::: Records :::

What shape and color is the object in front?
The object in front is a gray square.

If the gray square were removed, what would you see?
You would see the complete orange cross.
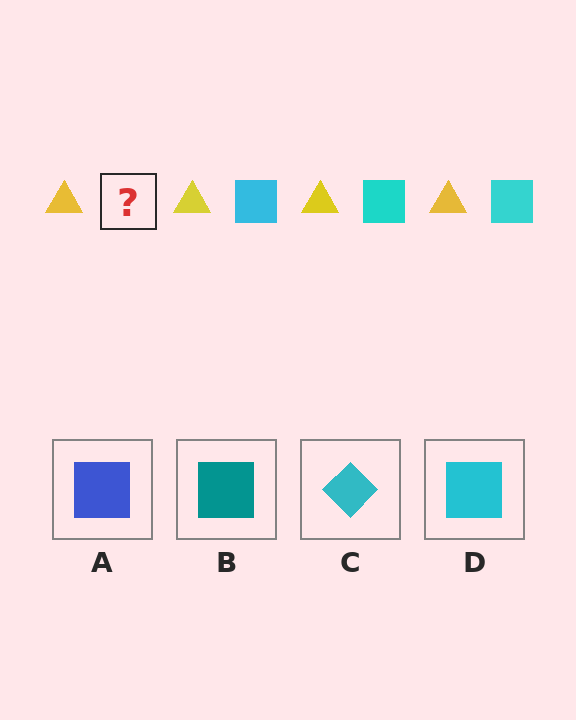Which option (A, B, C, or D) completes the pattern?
D.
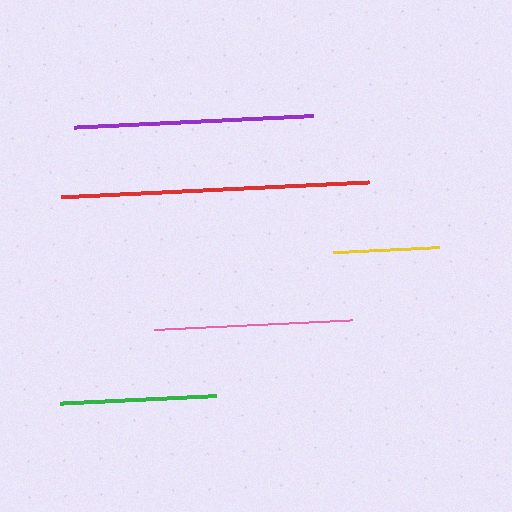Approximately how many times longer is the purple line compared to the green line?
The purple line is approximately 1.5 times the length of the green line.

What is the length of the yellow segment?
The yellow segment is approximately 106 pixels long.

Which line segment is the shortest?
The yellow line is the shortest at approximately 106 pixels.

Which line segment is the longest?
The red line is the longest at approximately 308 pixels.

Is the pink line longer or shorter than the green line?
The pink line is longer than the green line.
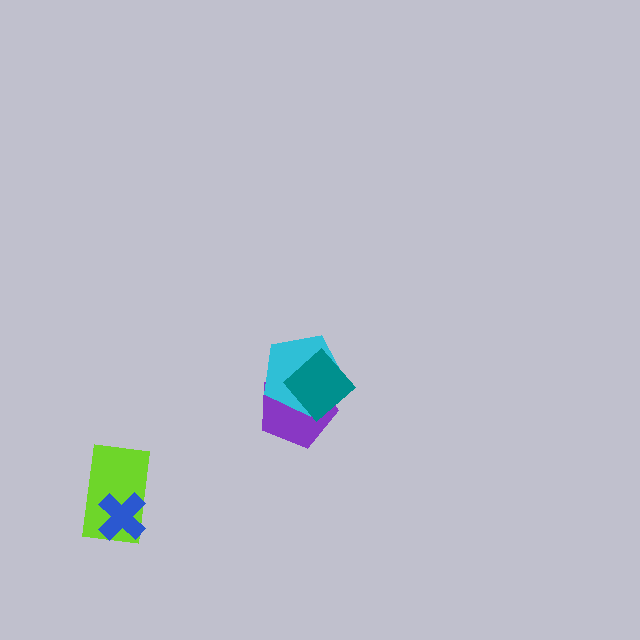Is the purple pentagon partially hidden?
Yes, it is partially covered by another shape.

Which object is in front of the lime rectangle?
The blue cross is in front of the lime rectangle.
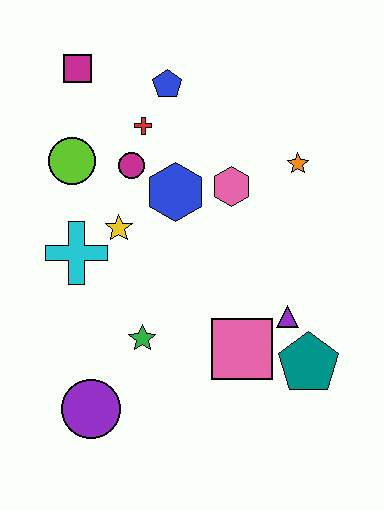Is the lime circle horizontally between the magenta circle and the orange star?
No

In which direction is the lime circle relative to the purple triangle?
The lime circle is to the left of the purple triangle.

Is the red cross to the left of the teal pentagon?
Yes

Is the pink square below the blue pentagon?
Yes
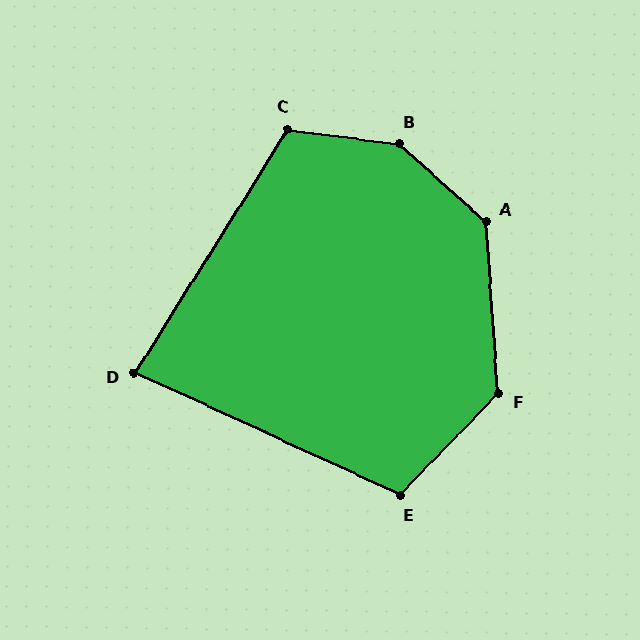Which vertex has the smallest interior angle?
D, at approximately 83 degrees.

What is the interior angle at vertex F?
Approximately 132 degrees (obtuse).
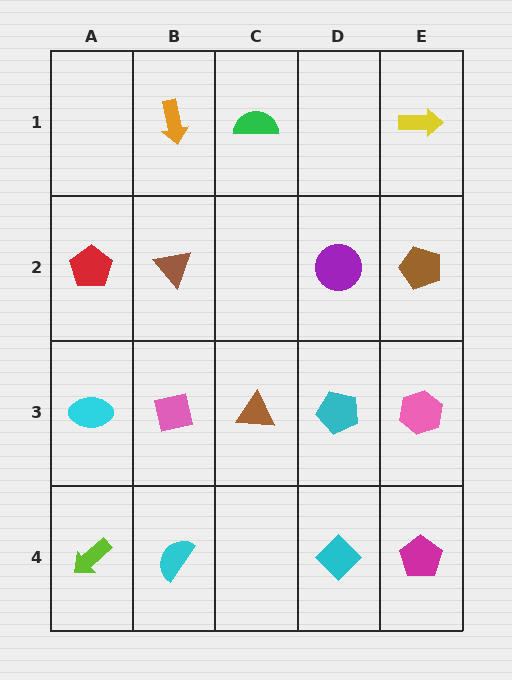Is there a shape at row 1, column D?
No, that cell is empty.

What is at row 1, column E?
A yellow arrow.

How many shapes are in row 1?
3 shapes.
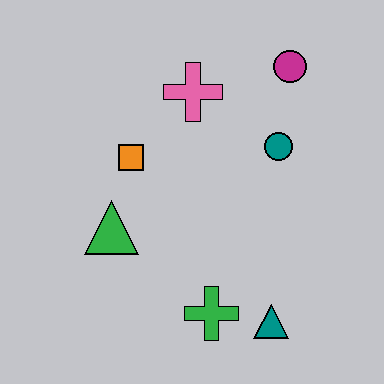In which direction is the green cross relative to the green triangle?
The green cross is to the right of the green triangle.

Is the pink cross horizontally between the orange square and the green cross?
Yes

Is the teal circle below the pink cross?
Yes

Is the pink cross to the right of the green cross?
No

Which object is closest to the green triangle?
The orange square is closest to the green triangle.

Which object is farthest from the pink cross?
The teal triangle is farthest from the pink cross.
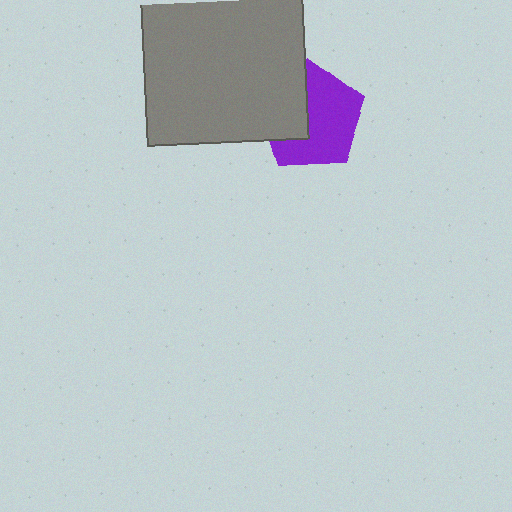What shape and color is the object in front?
The object in front is a gray rectangle.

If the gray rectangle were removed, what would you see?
You would see the complete purple pentagon.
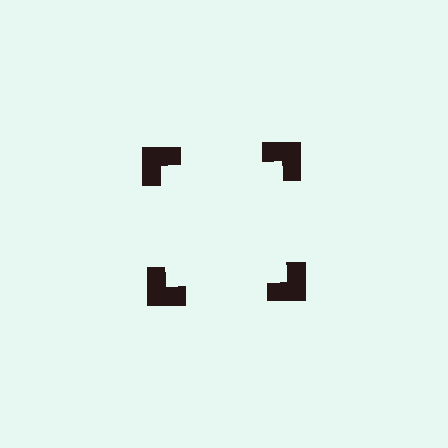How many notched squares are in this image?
There are 4 — one at each vertex of the illusory square.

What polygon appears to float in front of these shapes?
An illusory square — its edges are inferred from the aligned wedge cuts in the notched squares, not physically drawn.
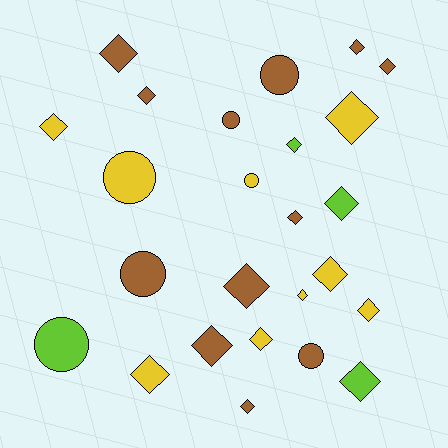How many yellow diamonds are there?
There are 7 yellow diamonds.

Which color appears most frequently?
Brown, with 12 objects.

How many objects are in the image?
There are 25 objects.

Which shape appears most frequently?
Diamond, with 18 objects.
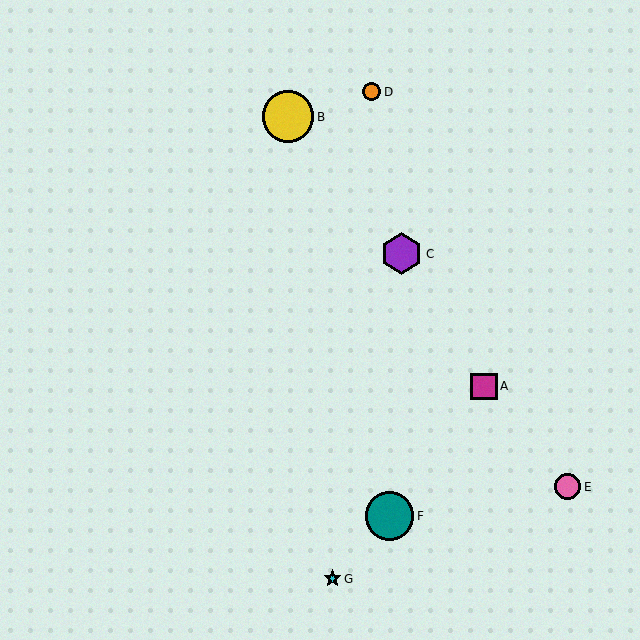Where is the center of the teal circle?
The center of the teal circle is at (389, 516).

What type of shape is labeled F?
Shape F is a teal circle.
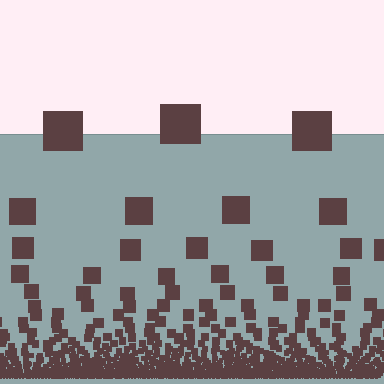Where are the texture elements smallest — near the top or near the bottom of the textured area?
Near the bottom.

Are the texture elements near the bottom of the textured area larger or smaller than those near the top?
Smaller. The gradient is inverted — elements near the bottom are smaller and denser.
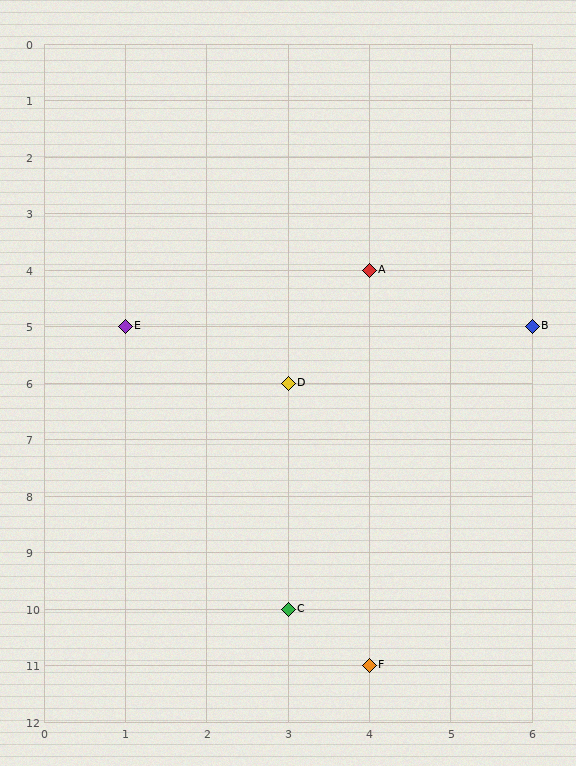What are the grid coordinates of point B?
Point B is at grid coordinates (6, 5).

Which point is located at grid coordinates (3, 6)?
Point D is at (3, 6).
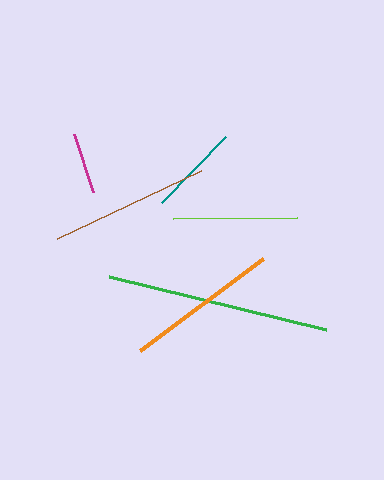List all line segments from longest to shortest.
From longest to shortest: green, brown and orange (about equal), lime, teal, magenta.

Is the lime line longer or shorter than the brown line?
The brown line is longer than the lime line.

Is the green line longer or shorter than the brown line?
The green line is longer than the brown line.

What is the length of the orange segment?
The orange segment is approximately 153 pixels long.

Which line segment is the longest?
The green line is the longest at approximately 223 pixels.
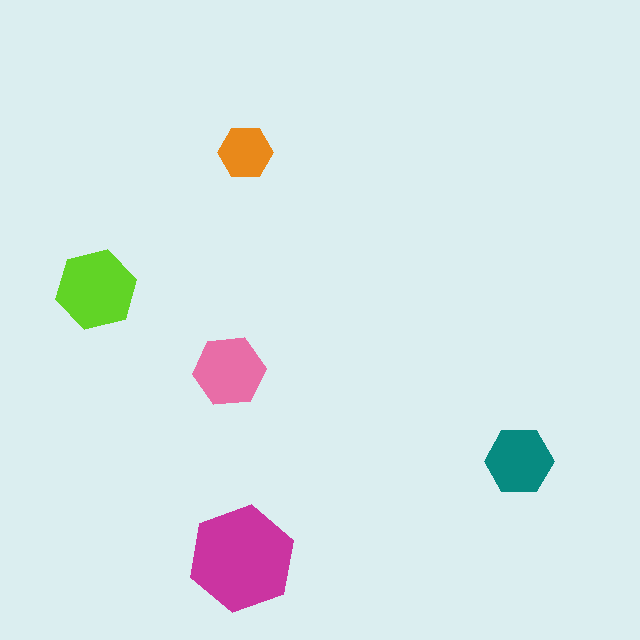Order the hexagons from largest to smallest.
the magenta one, the lime one, the pink one, the teal one, the orange one.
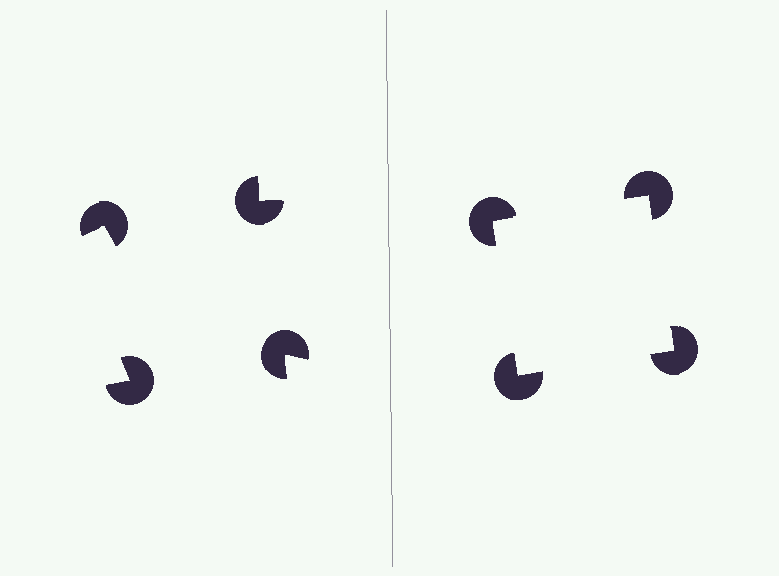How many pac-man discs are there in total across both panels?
8 — 4 on each side.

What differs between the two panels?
The pac-man discs are positioned identically on both sides; only the wedge orientations differ. On the right they align to a square; on the left they are misaligned.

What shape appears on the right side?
An illusory square.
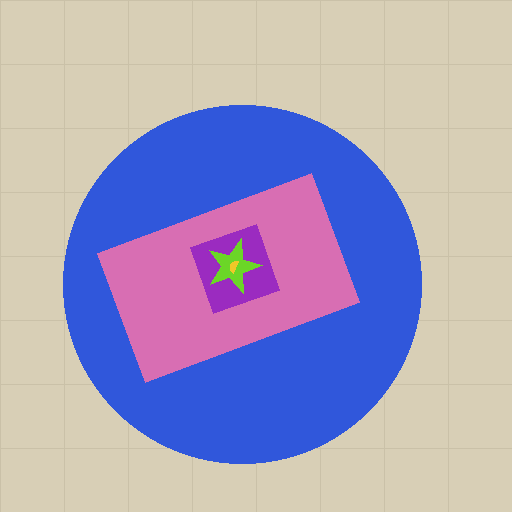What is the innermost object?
The yellow semicircle.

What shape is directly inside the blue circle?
The pink rectangle.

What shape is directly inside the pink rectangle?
The purple square.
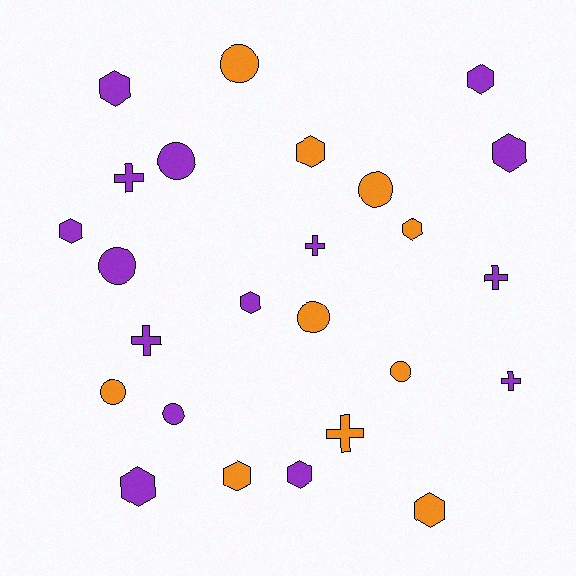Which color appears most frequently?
Purple, with 15 objects.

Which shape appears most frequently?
Hexagon, with 11 objects.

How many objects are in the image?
There are 25 objects.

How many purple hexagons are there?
There are 7 purple hexagons.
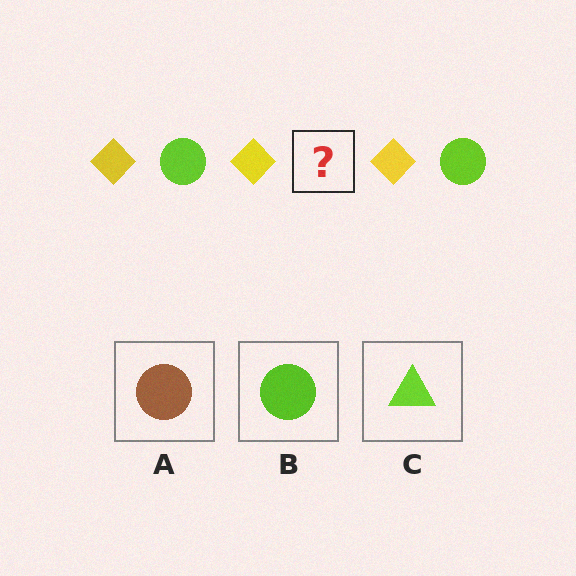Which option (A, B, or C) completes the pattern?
B.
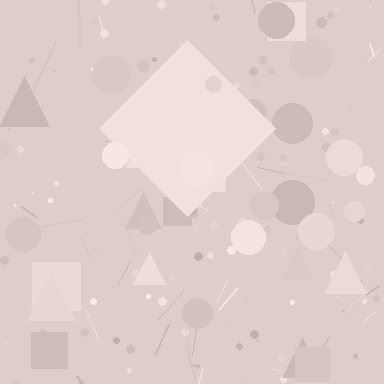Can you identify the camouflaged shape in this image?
The camouflaged shape is a diamond.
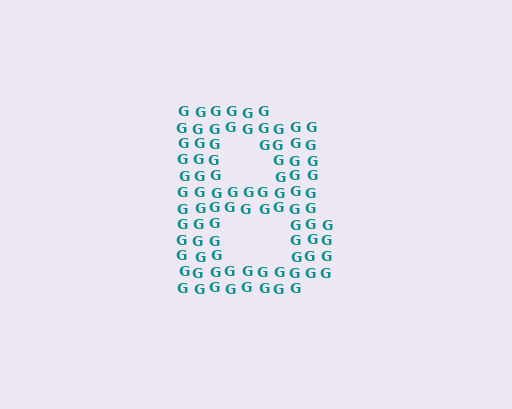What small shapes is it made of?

:::

-- Exercise aim --
From the listing above, print every entry precisely and drop the pictures.

-- Answer to this exercise --
What shape and color is the object in front?
The object in front is a gray square.

If the gray square were removed, what would you see?
You would see the complete orange cross.
Which option (A, B, C, or D) completes the pattern?
D.
Approximately how many times longer is the purple line compared to the green line?
The purple line is approximately 1.5 times the length of the green line.

What is the length of the yellow segment?
The yellow segment is approximately 106 pixels long.

Which line segment is the shortest?
The yellow line is the shortest at approximately 106 pixels.

Which line segment is the longest?
The red line is the longest at approximately 308 pixels.

Is the pink line longer or shorter than the green line?
The pink line is longer than the green line.
Is the purple pentagon partially hidden?
Yes, it is partially covered by another shape.

Which object is in front of the lime rectangle?
The blue cross is in front of the lime rectangle.
Is the lime circle horizontally between the magenta circle and the orange star?
No

In which direction is the lime circle relative to the purple triangle?
The lime circle is to the left of the purple triangle.

Is the red cross to the left of the teal pentagon?
Yes

Is the pink square below the blue pentagon?
Yes
Which vertex has the smallest interior angle?
D, at approximately 83 degrees.

What is the interior angle at vertex F?
Approximately 132 degrees (obtuse).
Is there a shape at row 1, column D?
No, that cell is empty.

What is at row 1, column E?
A yellow arrow.

How many shapes are in row 1?
3 shapes.
In which direction is the green cross relative to the green triangle?
The green cross is to the right of the green triangle.

Is the pink cross horizontally between the orange square and the green cross?
Yes

Is the teal circle below the pink cross?
Yes

Is the pink cross to the right of the green cross?
No

Which object is closest to the green triangle?
The orange square is closest to the green triangle.

Which object is farthest from the pink cross?
The teal triangle is farthest from the pink cross.
What shape and color is the object in front?
The object in front is a gray rectangle.

If the gray rectangle were removed, what would you see?
You would see the complete purple pentagon.
How many notched squares are in this image?
There are 4 — one at each vertex of the illusory square.

What polygon appears to float in front of these shapes?
An illusory square — its edges are inferred from the aligned wedge cuts in the notched squares, not physically drawn.
How many yellow diamonds are there?
There are 7 yellow diamonds.

Which color appears most frequently?
Brown, with 12 objects.

How many objects are in the image?
There are 25 objects.

Which shape appears most frequently?
Diamond, with 18 objects.
Where is the center of the teal circle?
The center of the teal circle is at (389, 516).

What type of shape is labeled F?
Shape F is a teal circle.
Where are the texture elements smallest — near the top or near the bottom of the textured area?
Near the bottom.

Are the texture elements near the bottom of the textured area larger or smaller than those near the top?
Smaller. The gradient is inverted — elements near the bottom are smaller and denser.
What are the grid coordinates of point B?
Point B is at grid coordinates (6, 5).

Which point is located at grid coordinates (3, 6)?
Point D is at (3, 6).
List all line segments from longest to shortest.
From longest to shortest: green, brown and orange (about equal), lime, teal, magenta.

Is the lime line longer or shorter than the brown line?
The brown line is longer than the lime line.

Is the green line longer or shorter than the brown line?
The green line is longer than the brown line.

What is the length of the orange segment?
The orange segment is approximately 153 pixels long.

Which line segment is the longest?
The green line is the longest at approximately 223 pixels.
Order the hexagons from largest to smallest.
the magenta one, the lime one, the pink one, the teal one, the orange one.
How many pac-man discs are there in total across both panels?
8 — 4 on each side.

What differs between the two panels?
The pac-man discs are positioned identically on both sides; only the wedge orientations differ. On the right they align to a square; on the left they are misaligned.

What shape appears on the right side?
An illusory square.
What is the innermost object?
The yellow semicircle.

What shape is directly inside the blue circle?
The pink rectangle.

What shape is directly inside the pink rectangle?
The purple square.
Which color appears most frequently?
Purple, with 15 objects.

Which shape appears most frequently?
Hexagon, with 11 objects.

How many objects are in the image?
There are 25 objects.

How many purple hexagons are there?
There are 7 purple hexagons.
Which option (A, B, or C) completes the pattern?
B.
Can you identify the camouflaged shape in this image?
The camouflaged shape is a diamond.
What small shapes is it made of?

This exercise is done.